For the listing that follows, give again exactly the lines from the one with "Is the lime" to the one with "What shape is on top of the orange star?", including both.

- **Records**
····················

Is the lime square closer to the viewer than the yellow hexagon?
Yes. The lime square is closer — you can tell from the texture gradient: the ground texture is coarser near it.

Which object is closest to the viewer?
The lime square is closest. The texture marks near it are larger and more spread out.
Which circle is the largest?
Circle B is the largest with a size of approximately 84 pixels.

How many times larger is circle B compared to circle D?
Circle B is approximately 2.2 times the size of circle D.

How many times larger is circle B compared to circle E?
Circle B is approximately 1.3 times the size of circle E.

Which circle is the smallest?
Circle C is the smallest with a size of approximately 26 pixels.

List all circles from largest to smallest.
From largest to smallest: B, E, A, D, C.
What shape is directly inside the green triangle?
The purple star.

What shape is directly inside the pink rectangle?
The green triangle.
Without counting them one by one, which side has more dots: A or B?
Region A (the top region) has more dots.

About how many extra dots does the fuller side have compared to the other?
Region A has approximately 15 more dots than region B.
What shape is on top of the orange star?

····················

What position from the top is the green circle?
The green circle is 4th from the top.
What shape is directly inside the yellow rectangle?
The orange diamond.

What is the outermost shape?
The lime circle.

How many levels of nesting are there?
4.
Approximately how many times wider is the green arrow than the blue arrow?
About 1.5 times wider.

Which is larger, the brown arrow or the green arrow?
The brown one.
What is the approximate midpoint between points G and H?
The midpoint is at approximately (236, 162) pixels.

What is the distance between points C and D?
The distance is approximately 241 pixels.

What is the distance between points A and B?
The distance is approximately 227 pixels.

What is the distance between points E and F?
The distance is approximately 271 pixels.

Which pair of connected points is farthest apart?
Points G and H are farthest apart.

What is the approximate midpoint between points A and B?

····················

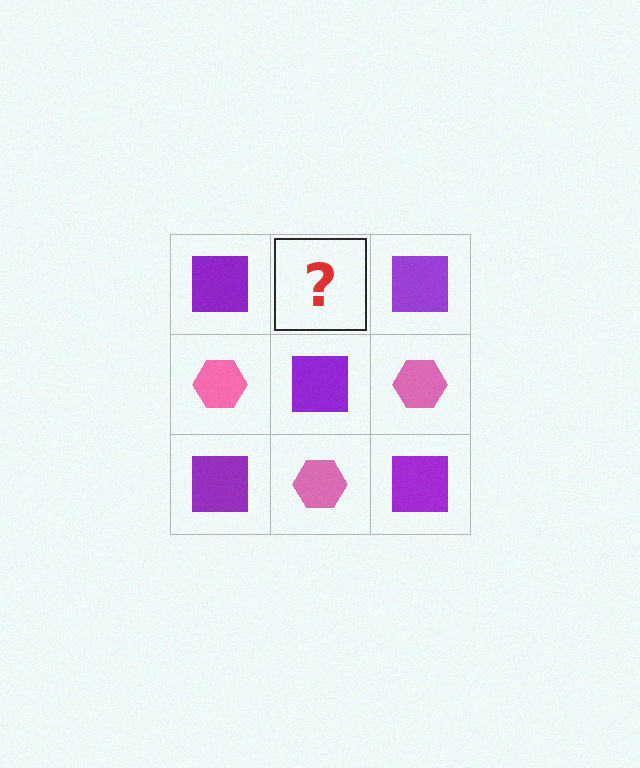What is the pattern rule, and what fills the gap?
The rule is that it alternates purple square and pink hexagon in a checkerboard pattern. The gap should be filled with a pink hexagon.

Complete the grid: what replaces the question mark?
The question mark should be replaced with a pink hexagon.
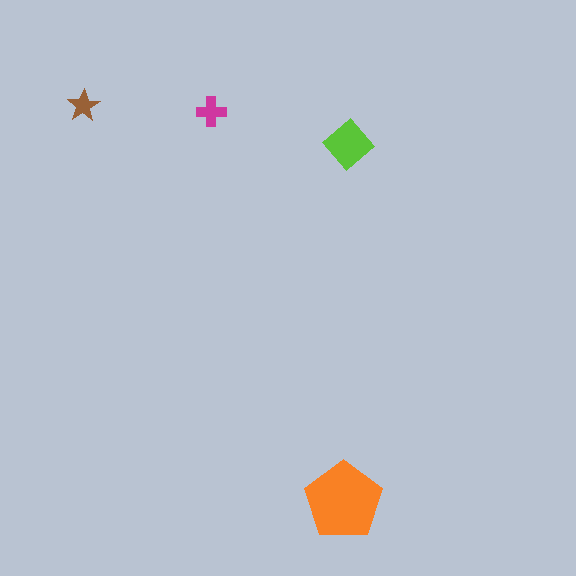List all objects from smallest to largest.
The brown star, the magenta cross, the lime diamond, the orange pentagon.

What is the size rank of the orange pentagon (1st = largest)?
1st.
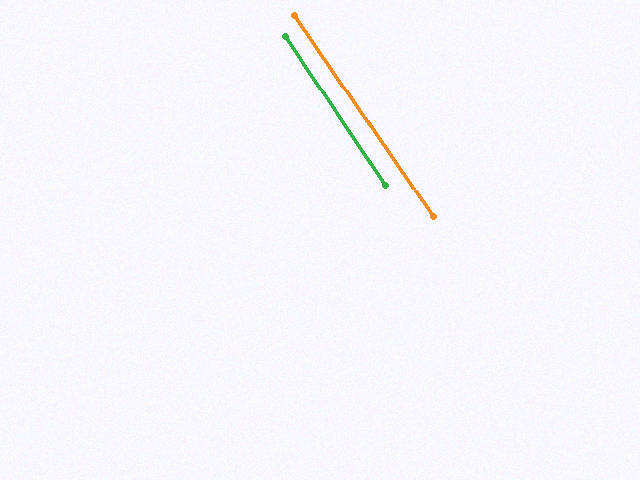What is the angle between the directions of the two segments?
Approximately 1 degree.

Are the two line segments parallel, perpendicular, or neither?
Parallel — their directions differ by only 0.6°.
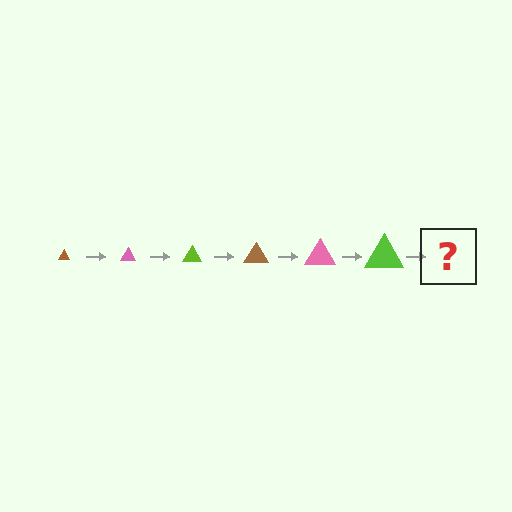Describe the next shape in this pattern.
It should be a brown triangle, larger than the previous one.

····················

- **Exercise output**
Is the lime square closer to the viewer than the yellow hexagon?
Yes. The lime square is closer — you can tell from the texture gradient: the ground texture is coarser near it.

Which object is closest to the viewer?
The lime square is closest. The texture marks near it are larger and more spread out.
Which circle is the largest?
Circle B is the largest with a size of approximately 84 pixels.

How many times larger is circle B compared to circle D?
Circle B is approximately 2.2 times the size of circle D.

How many times larger is circle B compared to circle E?
Circle B is approximately 1.3 times the size of circle E.

Which circle is the smallest?
Circle C is the smallest with a size of approximately 26 pixels.

List all circles from largest to smallest.
From largest to smallest: B, E, A, D, C.
What shape is directly inside the green triangle?
The purple star.

What shape is directly inside the pink rectangle?
The green triangle.
Without counting them one by one, which side has more dots: A or B?
Region A (the top region) has more dots.

About how many extra dots does the fuller side have compared to the other?
Region A has approximately 15 more dots than region B.
What shape is on top of the orange star?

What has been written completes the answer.